** Start of Supplied records **

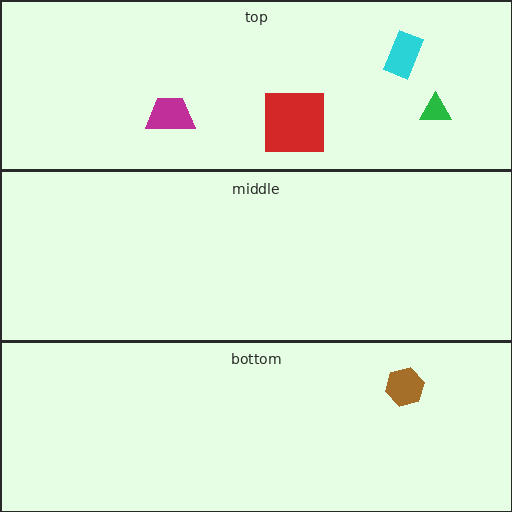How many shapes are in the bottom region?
1.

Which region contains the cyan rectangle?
The top region.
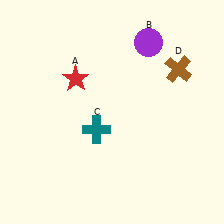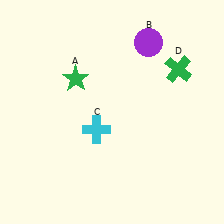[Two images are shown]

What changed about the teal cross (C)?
In Image 1, C is teal. In Image 2, it changed to cyan.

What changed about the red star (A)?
In Image 1, A is red. In Image 2, it changed to green.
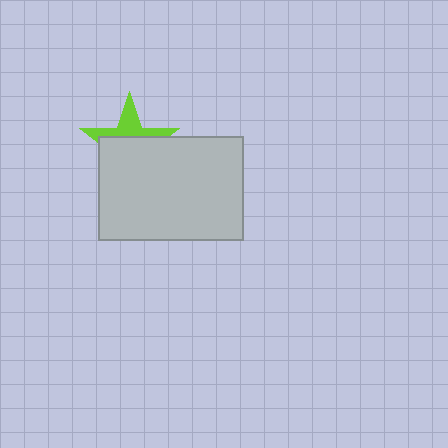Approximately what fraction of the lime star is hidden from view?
Roughly 64% of the lime star is hidden behind the light gray rectangle.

** End of Supplied records **

**Exercise description:** Transcribe every line from the records above without alteration, and leave out the images.

**Full answer:**
How many shapes are in the bottom region?
1.

Which region contains the cyan rectangle?
The top region.
[Two images are shown]

What changed about the teal cross (C)?
In Image 1, C is teal. In Image 2, it changed to cyan.

What changed about the red star (A)?
In Image 1, A is red. In Image 2, it changed to green.
Approximately what fraction of the lime star is hidden from view?
Roughly 64% of the lime star is hidden behind the light gray rectangle.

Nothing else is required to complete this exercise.